* Start Given records *
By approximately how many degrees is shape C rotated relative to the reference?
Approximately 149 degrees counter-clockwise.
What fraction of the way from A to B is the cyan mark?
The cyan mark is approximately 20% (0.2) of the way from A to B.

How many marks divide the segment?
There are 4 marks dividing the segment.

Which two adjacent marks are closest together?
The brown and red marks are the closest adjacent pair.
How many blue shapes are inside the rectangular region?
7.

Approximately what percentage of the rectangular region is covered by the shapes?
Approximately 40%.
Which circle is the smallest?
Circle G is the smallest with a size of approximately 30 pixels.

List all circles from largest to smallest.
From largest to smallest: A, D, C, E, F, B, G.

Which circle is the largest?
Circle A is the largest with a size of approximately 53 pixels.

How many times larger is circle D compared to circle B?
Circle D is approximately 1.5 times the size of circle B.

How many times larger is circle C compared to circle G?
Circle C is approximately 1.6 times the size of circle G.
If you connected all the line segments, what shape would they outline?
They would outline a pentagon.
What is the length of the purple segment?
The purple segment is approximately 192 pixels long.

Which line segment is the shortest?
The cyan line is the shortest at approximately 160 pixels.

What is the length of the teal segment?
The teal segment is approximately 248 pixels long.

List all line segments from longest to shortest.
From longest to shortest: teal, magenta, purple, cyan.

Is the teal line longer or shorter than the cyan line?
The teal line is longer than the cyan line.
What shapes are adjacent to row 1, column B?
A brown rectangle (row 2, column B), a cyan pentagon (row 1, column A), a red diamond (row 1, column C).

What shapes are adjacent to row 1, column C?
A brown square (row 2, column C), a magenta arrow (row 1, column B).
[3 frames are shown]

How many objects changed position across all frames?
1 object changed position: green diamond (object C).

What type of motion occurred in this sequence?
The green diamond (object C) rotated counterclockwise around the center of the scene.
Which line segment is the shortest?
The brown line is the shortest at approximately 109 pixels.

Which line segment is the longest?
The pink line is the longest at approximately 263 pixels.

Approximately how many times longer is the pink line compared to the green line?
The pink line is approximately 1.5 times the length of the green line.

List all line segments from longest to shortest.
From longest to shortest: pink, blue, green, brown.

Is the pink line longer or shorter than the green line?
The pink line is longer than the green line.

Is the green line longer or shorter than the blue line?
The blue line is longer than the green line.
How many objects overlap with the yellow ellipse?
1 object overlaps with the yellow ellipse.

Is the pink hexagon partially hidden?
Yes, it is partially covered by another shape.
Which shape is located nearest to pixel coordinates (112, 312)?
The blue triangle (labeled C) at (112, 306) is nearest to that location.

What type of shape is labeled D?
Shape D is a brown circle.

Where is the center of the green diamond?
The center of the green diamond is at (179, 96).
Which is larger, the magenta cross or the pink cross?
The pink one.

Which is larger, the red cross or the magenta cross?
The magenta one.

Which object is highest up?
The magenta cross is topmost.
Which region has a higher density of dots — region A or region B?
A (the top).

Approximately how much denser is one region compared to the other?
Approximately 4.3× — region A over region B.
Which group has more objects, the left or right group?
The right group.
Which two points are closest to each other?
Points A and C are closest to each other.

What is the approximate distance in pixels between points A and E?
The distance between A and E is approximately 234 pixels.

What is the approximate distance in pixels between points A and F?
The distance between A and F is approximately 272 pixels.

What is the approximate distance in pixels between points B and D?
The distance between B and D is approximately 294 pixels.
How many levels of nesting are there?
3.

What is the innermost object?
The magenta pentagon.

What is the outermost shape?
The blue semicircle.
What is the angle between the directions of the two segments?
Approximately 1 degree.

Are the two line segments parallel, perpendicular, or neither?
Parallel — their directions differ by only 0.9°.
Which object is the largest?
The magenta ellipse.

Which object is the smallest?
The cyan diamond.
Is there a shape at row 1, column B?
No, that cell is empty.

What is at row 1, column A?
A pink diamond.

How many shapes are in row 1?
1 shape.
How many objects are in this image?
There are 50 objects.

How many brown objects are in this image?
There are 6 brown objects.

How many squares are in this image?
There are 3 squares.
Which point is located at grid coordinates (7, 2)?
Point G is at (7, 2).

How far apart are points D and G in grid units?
* End Given records *
*Task goal:*
Can you give every line above again, exactly as written?

*Full solution:*
By approximately how many degrees is shape C rotated relative to the reference?
Approximately 149 degrees counter-clockwise.
What fraction of the way from A to B is the cyan mark?
The cyan mark is approximately 20% (0.2) of the way from A to B.

How many marks divide the segment?
There are 4 marks dividing the segment.

Which two adjacent marks are closest together?
The brown and red marks are the closest adjacent pair.
How many blue shapes are inside the rectangular region?
7.

Approximately what percentage of the rectangular region is covered by the shapes?
Approximately 40%.
Which circle is the smallest?
Circle G is the smallest with a size of approximately 30 pixels.

List all circles from largest to smallest.
From largest to smallest: A, D, C, E, F, B, G.

Which circle is the largest?
Circle A is the largest with a size of approximately 53 pixels.

How many times larger is circle D compared to circle B?
Circle D is approximately 1.5 times the size of circle B.

How many times larger is circle C compared to circle G?
Circle C is approximately 1.6 times the size of circle G.
If you connected all the line segments, what shape would they outline?
They would outline a pentagon.
What is the length of the purple segment?
The purple segment is approximately 192 pixels long.

Which line segment is the shortest?
The cyan line is the shortest at approximately 160 pixels.

What is the length of the teal segment?
The teal segment is approximately 248 pixels long.

List all line segments from longest to shortest.
From longest to shortest: teal, magenta, purple, cyan.

Is the teal line longer or shorter than the cyan line?
The teal line is longer than the cyan line.
What shapes are adjacent to row 1, column B?
A brown rectangle (row 2, column B), a cyan pentagon (row 1, column A), a red diamond (row 1, column C).

What shapes are adjacent to row 1, column C?
A brown square (row 2, column C), a magenta arrow (row 1, column B).
[3 frames are shown]

How many objects changed position across all frames?
1 object changed position: green diamond (object C).

What type of motion occurred in this sequence?
The green diamond (object C) rotated counterclockwise around the center of the scene.
Which line segment is the shortest?
The brown line is the shortest at approximately 109 pixels.

Which line segment is the longest?
The pink line is the longest at approximately 263 pixels.

Approximately how many times longer is the pink line compared to the green line?
The pink line is approximately 1.5 times the length of the green line.

List all line segments from longest to shortest.
From longest to shortest: pink, blue, green, brown.

Is the pink line longer or shorter than the green line?
The pink line is longer than the green line.

Is the green line longer or shorter than the blue line?
The blue line is longer than the green line.
How many objects overlap with the yellow ellipse?
1 object overlaps with the yellow ellipse.

Is the pink hexagon partially hidden?
Yes, it is partially covered by another shape.
Which shape is located nearest to pixel coordinates (112, 312)?
The blue triangle (labeled C) at (112, 306) is nearest to that location.

What type of shape is labeled D?
Shape D is a brown circle.

Where is the center of the green diamond?
The center of the green diamond is at (179, 96).
Which is larger, the magenta cross or the pink cross?
The pink one.

Which is larger, the red cross or the magenta cross?
The magenta one.

Which object is highest up?
The magenta cross is topmost.
Which region has a higher density of dots — region A or region B?
A (the top).

Approximately how much denser is one region compared to the other?
Approximately 4.3× — region A over region B.
Which group has more objects, the left or right group?
The right group.
Which two points are closest to each other?
Points A and C are closest to each other.

What is the approximate distance in pixels between points A and E?
The distance between A and E is approximately 234 pixels.

What is the approximate distance in pixels between points A and F?
The distance between A and F is approximately 272 pixels.

What is the approximate distance in pixels between points B and D?
The distance between B and D is approximately 294 pixels.
How many levels of nesting are there?
3.

What is the innermost object?
The magenta pentagon.

What is the outermost shape?
The blue semicircle.
What is the angle between the directions of the two segments?
Approximately 1 degree.

Are the two line segments parallel, perpendicular, or neither?
Parallel — their directions differ by only 0.9°.
Which object is the largest?
The magenta ellipse.

Which object is the smallest?
The cyan diamond.
Is there a shape at row 1, column B?
No, that cell is empty.

What is at row 1, column A?
A pink diamond.

How many shapes are in row 1?
1 shape.
How many objects are in this image?
There are 50 objects.

How many brown objects are in this image?
There are 6 brown objects.

How many squares are in this image?
There are 3 squares.
Which point is located at grid coordinates (7, 2)?
Point G is at (7, 2).

How far apart are points D and G in grid units?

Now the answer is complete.